> **Your goal**
Copy everything in the listing below word for word, apart from any images.

── Exercise materials ──

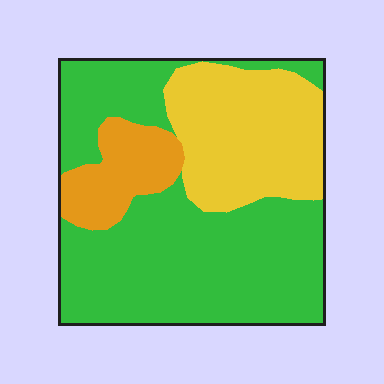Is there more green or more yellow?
Green.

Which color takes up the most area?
Green, at roughly 60%.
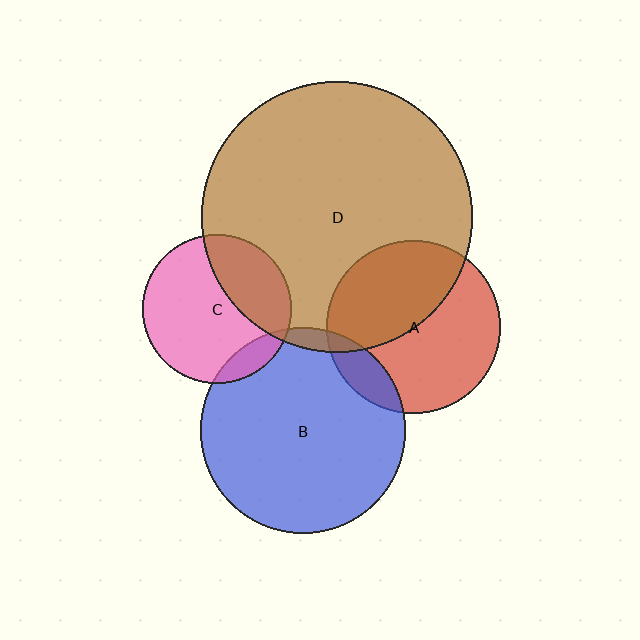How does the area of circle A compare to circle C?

───

> **Solution**
Is there more green or more yellow?
Green.

Which color takes up the most area?
Green, at roughly 60%.
How does the area of circle A compare to circle C?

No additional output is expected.